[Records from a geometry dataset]
»»

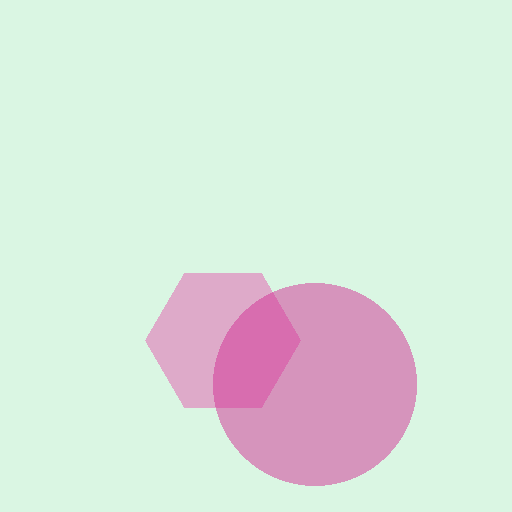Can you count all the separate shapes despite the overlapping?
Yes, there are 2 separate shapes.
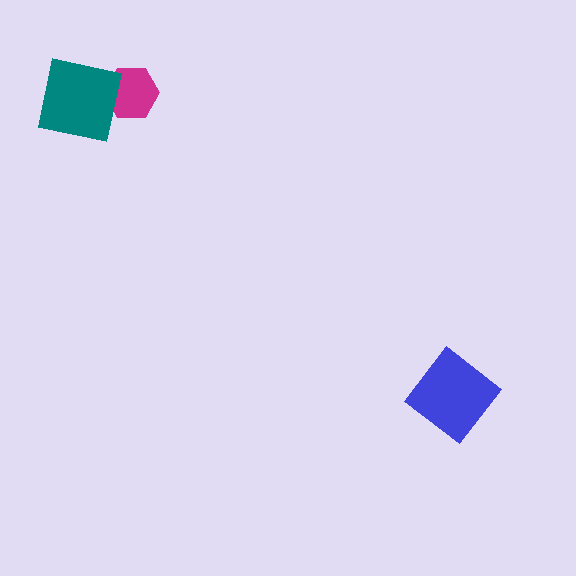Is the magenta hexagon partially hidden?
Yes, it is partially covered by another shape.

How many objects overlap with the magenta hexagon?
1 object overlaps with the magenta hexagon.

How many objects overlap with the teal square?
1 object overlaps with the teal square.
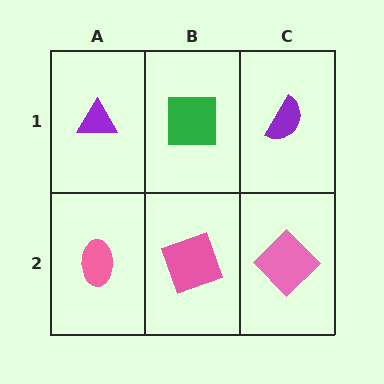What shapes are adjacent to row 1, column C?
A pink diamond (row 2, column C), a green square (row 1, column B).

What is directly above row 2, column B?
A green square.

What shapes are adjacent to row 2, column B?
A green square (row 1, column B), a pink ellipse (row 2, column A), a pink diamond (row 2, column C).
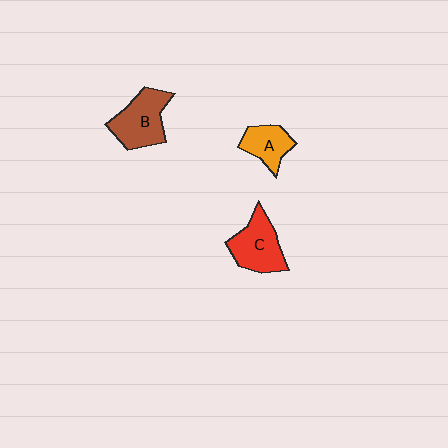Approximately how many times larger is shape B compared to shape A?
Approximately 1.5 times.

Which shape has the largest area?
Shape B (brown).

««

**Task brief:** Copy the material shown above in full and exactly. Skip the pictures.

**Result:**
Can you count all the separate shapes despite the overlapping?
Yes, there are 2 separate shapes.
Is the magenta hexagon partially hidden?
Yes, it is partially covered by another shape.

How many objects overlap with the magenta hexagon?
1 object overlaps with the magenta hexagon.

How many objects overlap with the teal square?
1 object overlaps with the teal square.
What shapes are adjacent to row 1, column C?
A pink diamond (row 2, column C), a green square (row 1, column B).

What is directly above row 2, column B?
A green square.

What shapes are adjacent to row 2, column B?
A green square (row 1, column B), a pink ellipse (row 2, column A), a pink diamond (row 2, column C).
Approximately how many times larger is shape B compared to shape A?
Approximately 1.5 times.

Which shape has the largest area?
Shape B (brown).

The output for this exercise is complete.